<<<<
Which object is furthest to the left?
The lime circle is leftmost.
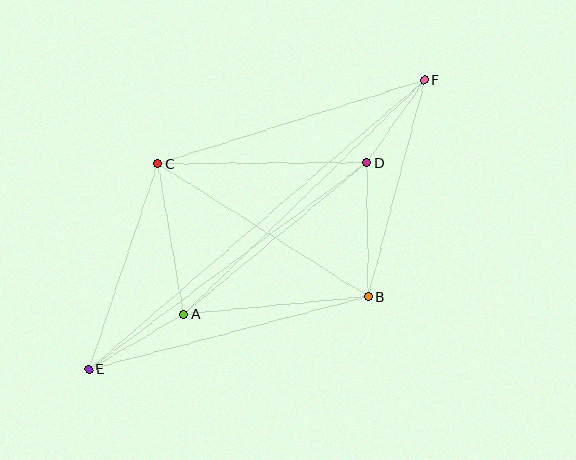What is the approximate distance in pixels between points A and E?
The distance between A and E is approximately 110 pixels.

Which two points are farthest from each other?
Points E and F are farthest from each other.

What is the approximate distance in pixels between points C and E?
The distance between C and E is approximately 217 pixels.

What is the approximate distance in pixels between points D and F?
The distance between D and F is approximately 100 pixels.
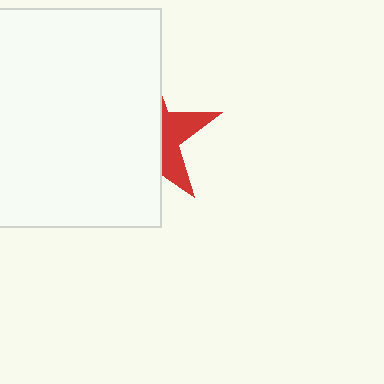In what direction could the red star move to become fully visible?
The red star could move right. That would shift it out from behind the white square entirely.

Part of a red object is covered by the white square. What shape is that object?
It is a star.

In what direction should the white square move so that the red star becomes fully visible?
The white square should move left. That is the shortest direction to clear the overlap and leave the red star fully visible.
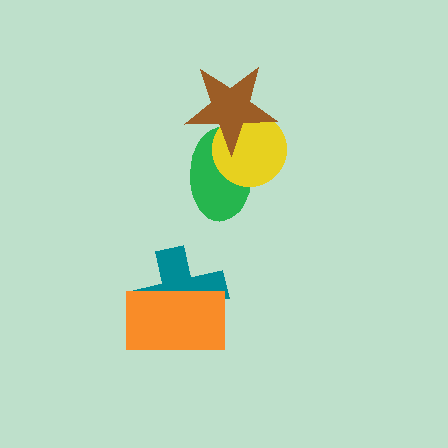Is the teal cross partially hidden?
Yes, it is partially covered by another shape.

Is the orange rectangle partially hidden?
No, no other shape covers it.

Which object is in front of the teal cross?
The orange rectangle is in front of the teal cross.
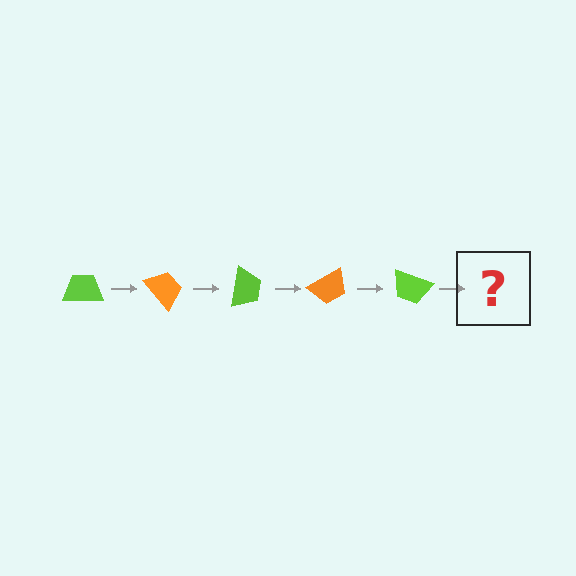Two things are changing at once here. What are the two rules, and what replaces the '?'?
The two rules are that it rotates 50 degrees clockwise each step and the color cycles through lime and orange. The '?' should be an orange trapezoid, rotated 250 degrees clockwise from the start.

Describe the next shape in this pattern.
It should be an orange trapezoid, rotated 250 degrees clockwise from the start.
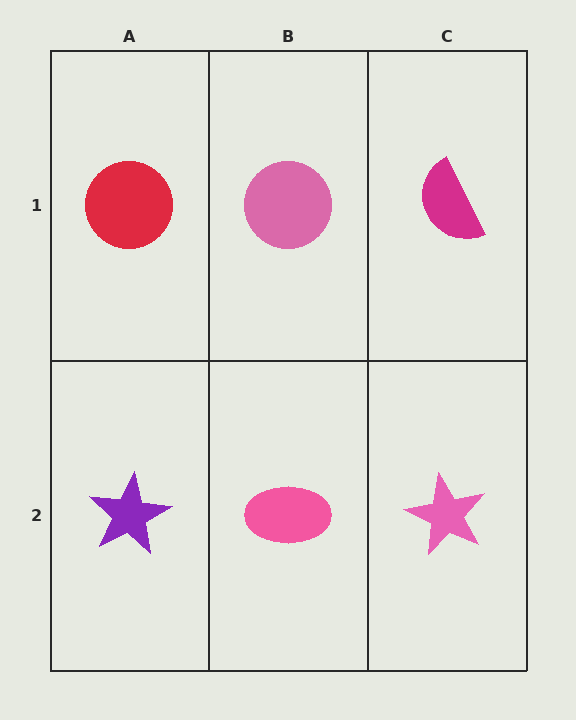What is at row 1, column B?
A pink circle.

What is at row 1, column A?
A red circle.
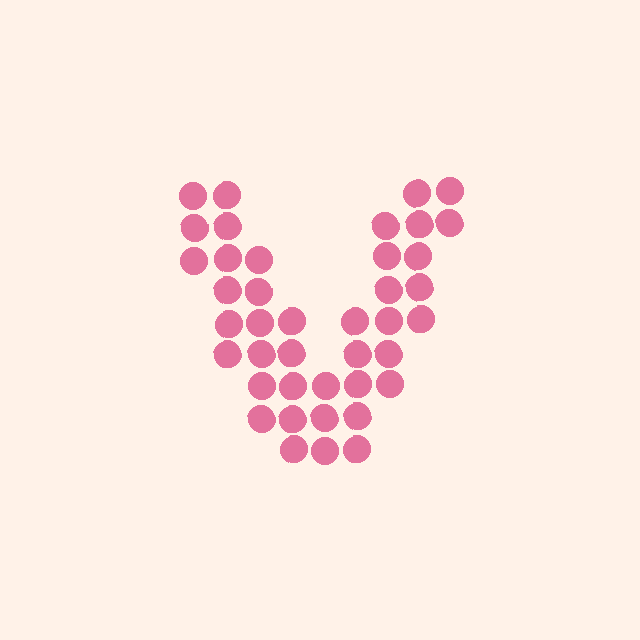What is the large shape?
The large shape is the letter V.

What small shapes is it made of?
It is made of small circles.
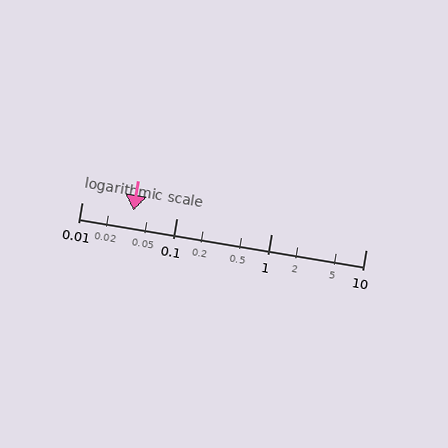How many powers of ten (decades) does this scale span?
The scale spans 3 decades, from 0.01 to 10.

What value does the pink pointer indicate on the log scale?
The pointer indicates approximately 0.035.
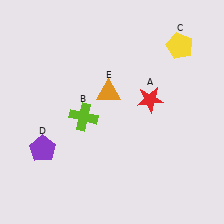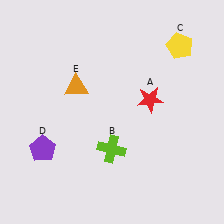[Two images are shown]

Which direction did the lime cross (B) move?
The lime cross (B) moved down and to the right.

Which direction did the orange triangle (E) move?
The orange triangle (E) moved left.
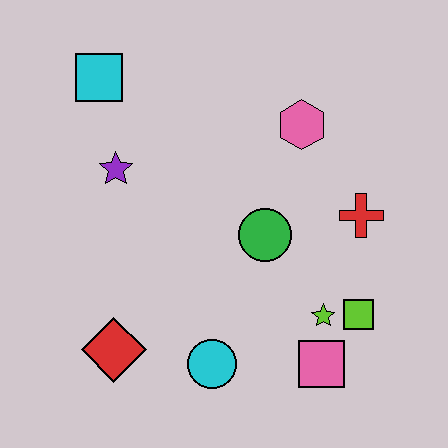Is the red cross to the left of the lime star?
No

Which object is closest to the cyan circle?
The red diamond is closest to the cyan circle.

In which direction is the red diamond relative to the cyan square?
The red diamond is below the cyan square.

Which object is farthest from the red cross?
The cyan square is farthest from the red cross.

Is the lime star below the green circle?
Yes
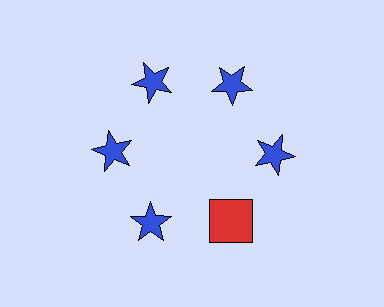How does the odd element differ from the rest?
It differs in both color (red instead of blue) and shape (square instead of star).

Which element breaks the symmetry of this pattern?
The red square at roughly the 5 o'clock position breaks the symmetry. All other shapes are blue stars.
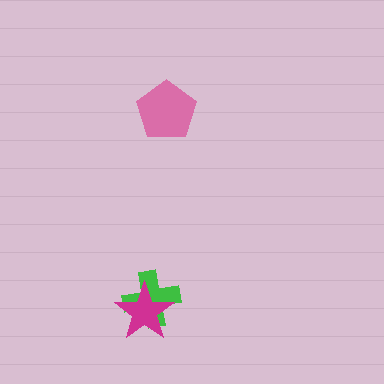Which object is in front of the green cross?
The magenta star is in front of the green cross.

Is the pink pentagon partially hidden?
No, no other shape covers it.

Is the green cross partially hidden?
Yes, it is partially covered by another shape.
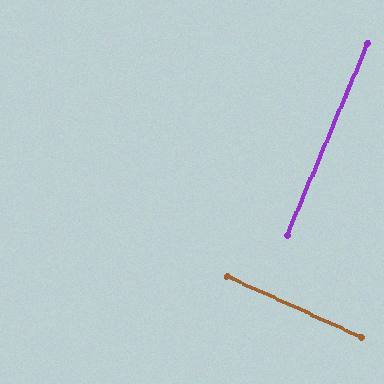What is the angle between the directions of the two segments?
Approximately 89 degrees.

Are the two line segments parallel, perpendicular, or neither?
Perpendicular — they meet at approximately 89°.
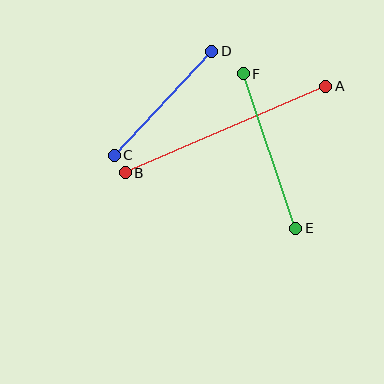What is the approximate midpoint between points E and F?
The midpoint is at approximately (269, 151) pixels.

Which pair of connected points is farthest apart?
Points A and B are farthest apart.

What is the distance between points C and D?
The distance is approximately 143 pixels.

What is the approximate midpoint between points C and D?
The midpoint is at approximately (163, 103) pixels.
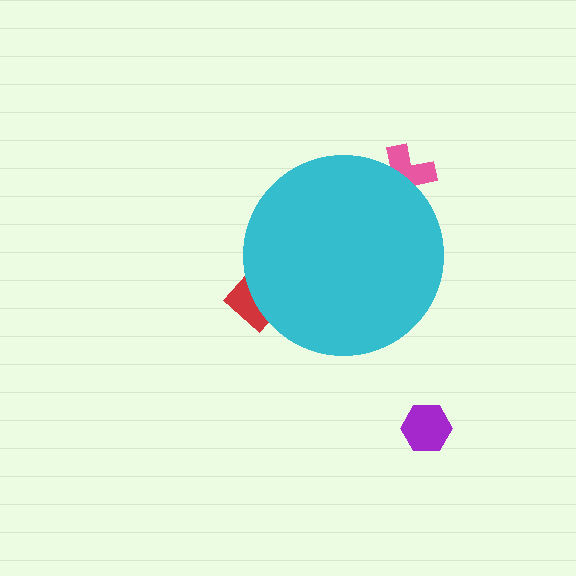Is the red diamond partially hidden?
Yes, the red diamond is partially hidden behind the cyan circle.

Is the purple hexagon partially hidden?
No, the purple hexagon is fully visible.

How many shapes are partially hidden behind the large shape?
2 shapes are partially hidden.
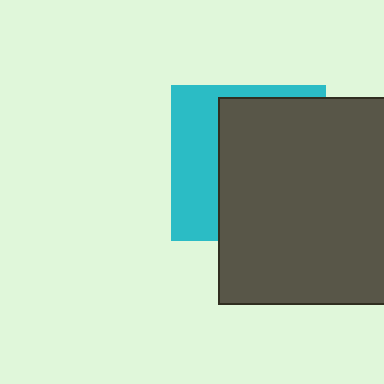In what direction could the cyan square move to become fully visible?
The cyan square could move left. That would shift it out from behind the dark gray square entirely.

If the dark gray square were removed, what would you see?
You would see the complete cyan square.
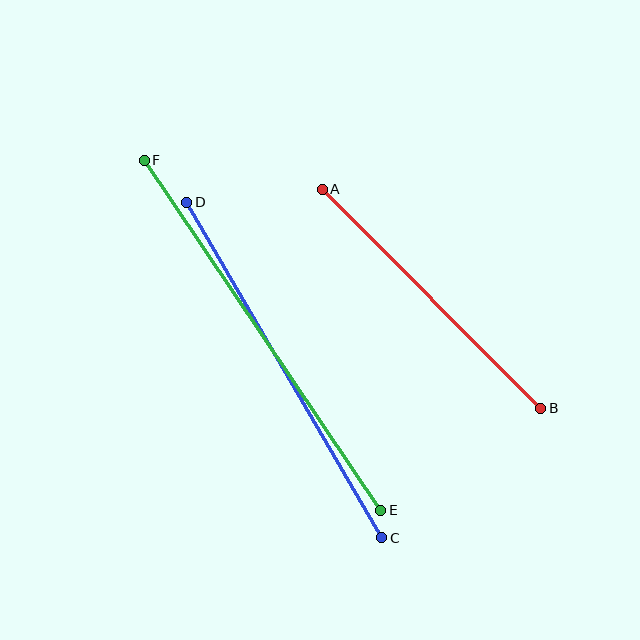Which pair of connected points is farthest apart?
Points E and F are farthest apart.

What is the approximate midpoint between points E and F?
The midpoint is at approximately (263, 335) pixels.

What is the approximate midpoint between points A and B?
The midpoint is at approximately (431, 299) pixels.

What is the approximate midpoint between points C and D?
The midpoint is at approximately (284, 370) pixels.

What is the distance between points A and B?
The distance is approximately 310 pixels.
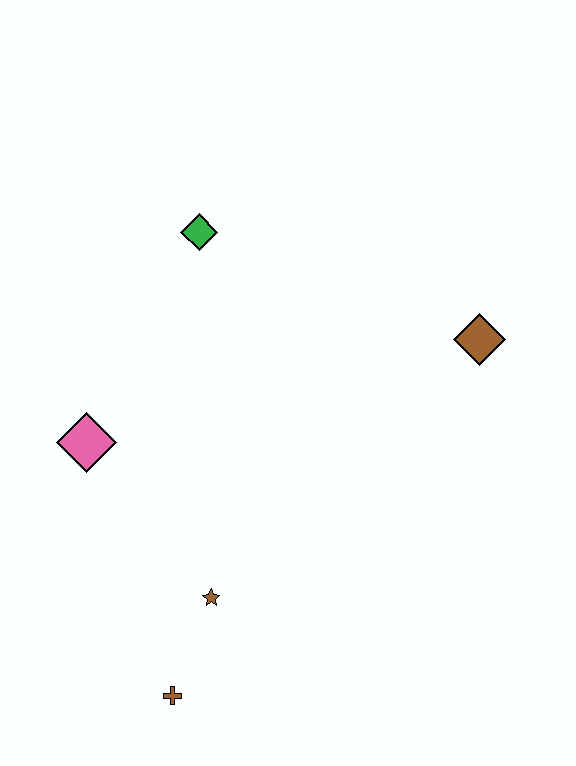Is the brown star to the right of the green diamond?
>>>>
In your copy, repeat each record exactly and include no pictures.

Which object is furthest to the left?
The lime circle is leftmost.
What is the approximate distance in pixels between points A and E?
The distance between A and E is approximately 110 pixels.

Which two points are farthest from each other?
Points E and F are farthest from each other.

What is the approximate distance in pixels between points C and E?
The distance between C and E is approximately 217 pixels.

What is the approximate distance in pixels between points D and F?
The distance between D and F is approximately 100 pixels.
In what direction could the red star move to become fully visible?
The red star could move right. That would shift it out from behind the white square entirely.

Part of a red object is covered by the white square. What shape is that object?
It is a star.

In what direction should the white square move so that the red star becomes fully visible?
The white square should move left. That is the shortest direction to clear the overlap and leave the red star fully visible.
Is the teal cross partially hidden?
Yes, it is partially covered by another shape.

Is the orange rectangle partially hidden?
No, no other shape covers it.

Which object is in front of the teal cross?
The orange rectangle is in front of the teal cross.
Two things are changing at once here. What are the two rules, and what replaces the '?'?
The two rules are that it rotates 50 degrees clockwise each step and the color cycles through lime and orange. The '?' should be an orange trapezoid, rotated 250 degrees clockwise from the start.

Describe the next shape in this pattern.
It should be an orange trapezoid, rotated 250 degrees clockwise from the start.
What is at row 1, column B?
A pink circle.

What is at row 1, column A?
A red circle.
What is the large shape?
The large shape is the letter V.

What small shapes is it made of?
It is made of small circles.
How many powers of ten (decades) does this scale span?
The scale spans 3 decades, from 0.01 to 10.

What value does the pink pointer indicate on the log scale?
The pointer indicates approximately 0.035.
[Two images are shown]

Which direction did the lime cross (B) move?
The lime cross (B) moved down and to the right.

Which direction did the orange triangle (E) move?
The orange triangle (E) moved left.
Is the red cross to the left of the lime star?
No

Which object is closest to the cyan circle?
The red diamond is closest to the cyan circle.

In which direction is the red diamond relative to the cyan square?
The red diamond is below the cyan square.

Which object is farthest from the red cross?
The cyan square is farthest from the red cross.

Is the lime star below the green circle?
Yes
How does the odd element differ from the rest?
It differs in both color (red instead of blue) and shape (square instead of star).

Which element breaks the symmetry of this pattern?
The red square at roughly the 5 o'clock position breaks the symmetry. All other shapes are blue stars.
Which object is in front of the green cross?
The magenta star is in front of the green cross.

Is the pink pentagon partially hidden?
No, no other shape covers it.

Is the green cross partially hidden?
Yes, it is partially covered by another shape.
What is the angle between the directions of the two segments?
Approximately 89 degrees.

Are the two line segments parallel, perpendicular, or neither?
Perpendicular — they meet at approximately 89°.
What is the approximate midpoint between points E and F?
The midpoint is at approximately (269, 151) pixels.

Which pair of connected points is farthest apart?
Points A and B are farthest apart.

What is the distance between points C and D?
The distance is approximately 143 pixels.

What is the approximate midpoint between points C and D?
The midpoint is at approximately (163, 103) pixels.
Is the red diamond partially hidden?
Yes, the red diamond is partially hidden behind the cyan circle.

Is the purple hexagon partially hidden?
No, the purple hexagon is fully visible.

How many shapes are partially hidden behind the large shape?
2 shapes are partially hidden.
In what direction could the cyan square move to become fully visible?
The cyan square could move left. That would shift it out from behind the dark gray square entirely.

If the dark gray square were removed, what would you see?
You would see the complete cyan square.
Which pair of connected points is farthest apart?
Points E and F are farthest apart.

What is the approximate midpoint between points E and F?
The midpoint is at approximately (263, 335) pixels.

What is the approximate midpoint between points A and B?
The midpoint is at approximately (431, 299) pixels.

What is the approximate midpoint between points C and D?
The midpoint is at approximately (284, 370) pixels.

What is the distance between points A and B?
The distance is approximately 310 pixels.
Is the brown star to the right of the green diamond?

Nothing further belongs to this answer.